> PROBLEM:
Copy only this range: the line with "Is the cyan hexagon above the blue triangle?" through the final line of the material, inclusive at both ends.

> GIVEN ENTRIES:
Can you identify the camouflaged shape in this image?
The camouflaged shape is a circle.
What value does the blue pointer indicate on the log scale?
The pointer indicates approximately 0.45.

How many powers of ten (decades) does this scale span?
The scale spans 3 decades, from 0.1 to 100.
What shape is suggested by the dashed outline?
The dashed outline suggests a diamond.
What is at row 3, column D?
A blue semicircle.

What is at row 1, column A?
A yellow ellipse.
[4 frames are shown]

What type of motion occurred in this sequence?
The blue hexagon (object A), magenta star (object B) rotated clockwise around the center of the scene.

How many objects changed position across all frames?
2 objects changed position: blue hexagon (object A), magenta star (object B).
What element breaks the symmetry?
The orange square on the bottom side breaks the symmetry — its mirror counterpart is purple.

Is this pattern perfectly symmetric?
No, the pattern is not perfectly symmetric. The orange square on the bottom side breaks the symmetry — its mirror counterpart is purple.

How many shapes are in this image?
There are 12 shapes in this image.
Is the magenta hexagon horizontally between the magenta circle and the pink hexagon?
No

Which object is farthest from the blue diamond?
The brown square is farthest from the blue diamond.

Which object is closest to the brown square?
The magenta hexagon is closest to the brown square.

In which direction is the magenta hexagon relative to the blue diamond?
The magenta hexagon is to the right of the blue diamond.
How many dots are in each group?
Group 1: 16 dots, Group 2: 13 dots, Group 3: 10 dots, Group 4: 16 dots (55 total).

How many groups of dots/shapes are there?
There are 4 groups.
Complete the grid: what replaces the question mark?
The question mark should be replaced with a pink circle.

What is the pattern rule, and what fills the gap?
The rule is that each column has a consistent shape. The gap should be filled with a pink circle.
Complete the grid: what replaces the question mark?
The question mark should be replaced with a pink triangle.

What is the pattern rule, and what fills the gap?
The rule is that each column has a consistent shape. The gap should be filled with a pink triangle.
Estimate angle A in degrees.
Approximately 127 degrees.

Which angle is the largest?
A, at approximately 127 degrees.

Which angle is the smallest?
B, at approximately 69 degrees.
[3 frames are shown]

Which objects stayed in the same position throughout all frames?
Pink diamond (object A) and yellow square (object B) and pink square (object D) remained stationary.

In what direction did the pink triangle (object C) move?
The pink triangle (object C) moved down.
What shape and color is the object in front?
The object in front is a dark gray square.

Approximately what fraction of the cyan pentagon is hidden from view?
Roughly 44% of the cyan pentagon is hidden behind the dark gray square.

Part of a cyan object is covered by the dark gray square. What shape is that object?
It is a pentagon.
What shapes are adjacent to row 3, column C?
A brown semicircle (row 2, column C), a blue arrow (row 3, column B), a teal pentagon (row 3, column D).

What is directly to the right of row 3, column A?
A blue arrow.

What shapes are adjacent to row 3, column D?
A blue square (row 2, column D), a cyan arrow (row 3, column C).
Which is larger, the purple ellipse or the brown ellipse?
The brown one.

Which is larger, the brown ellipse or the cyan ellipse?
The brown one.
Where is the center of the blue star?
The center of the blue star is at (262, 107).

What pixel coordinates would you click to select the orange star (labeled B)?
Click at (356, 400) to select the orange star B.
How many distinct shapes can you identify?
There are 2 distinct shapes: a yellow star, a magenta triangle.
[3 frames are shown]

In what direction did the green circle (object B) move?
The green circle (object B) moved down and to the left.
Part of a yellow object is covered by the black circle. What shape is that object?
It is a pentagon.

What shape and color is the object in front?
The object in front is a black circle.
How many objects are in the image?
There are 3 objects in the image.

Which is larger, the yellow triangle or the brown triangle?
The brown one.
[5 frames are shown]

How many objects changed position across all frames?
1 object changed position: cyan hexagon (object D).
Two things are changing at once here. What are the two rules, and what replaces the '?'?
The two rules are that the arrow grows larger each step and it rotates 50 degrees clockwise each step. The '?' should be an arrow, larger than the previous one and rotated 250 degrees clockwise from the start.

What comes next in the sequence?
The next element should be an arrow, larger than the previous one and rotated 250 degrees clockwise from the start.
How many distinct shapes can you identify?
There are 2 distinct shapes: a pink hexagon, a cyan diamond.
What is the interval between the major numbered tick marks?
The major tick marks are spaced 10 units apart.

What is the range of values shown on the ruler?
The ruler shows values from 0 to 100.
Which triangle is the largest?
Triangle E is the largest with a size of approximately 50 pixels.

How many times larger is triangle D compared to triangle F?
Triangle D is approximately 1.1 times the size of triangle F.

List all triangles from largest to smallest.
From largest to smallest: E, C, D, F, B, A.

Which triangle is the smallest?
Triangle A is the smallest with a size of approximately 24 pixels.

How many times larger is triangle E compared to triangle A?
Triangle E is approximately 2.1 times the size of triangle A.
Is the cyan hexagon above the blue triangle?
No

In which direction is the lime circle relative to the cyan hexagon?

> TASK ANSWER:
Is the cyan hexagon above the blue triangle?
No

In which direction is the lime circle relative to the cyan hexagon?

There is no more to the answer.